_SET EXERCISE_: Each line from the one that holds "Approximately how many" to the end of the records is to be retyped exactly. Pictures are not part of the copy.

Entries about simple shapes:
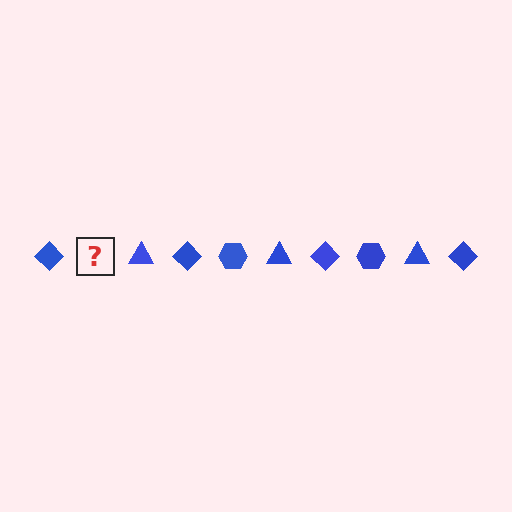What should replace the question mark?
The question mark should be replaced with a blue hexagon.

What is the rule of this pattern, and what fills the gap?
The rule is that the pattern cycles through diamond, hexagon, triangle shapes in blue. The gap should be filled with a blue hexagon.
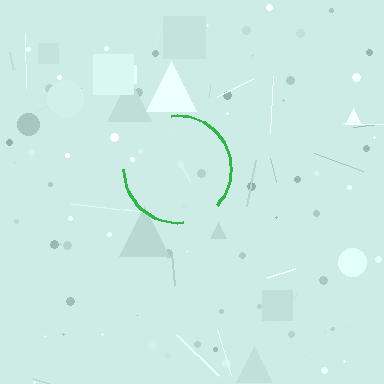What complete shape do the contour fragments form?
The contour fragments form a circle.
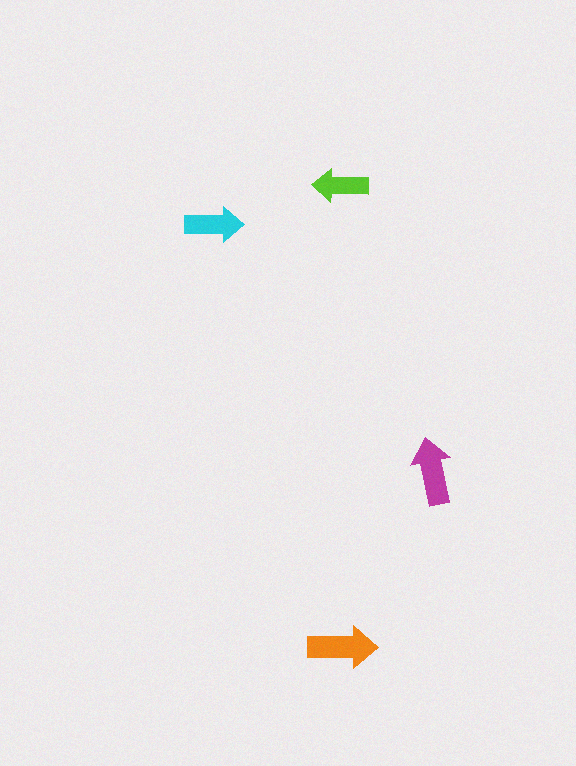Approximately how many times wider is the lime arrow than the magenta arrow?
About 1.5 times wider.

_FINAL RESULT_:
Approximately how many times wider is the lime arrow than the magenta arrow?
About 1.5 times wider.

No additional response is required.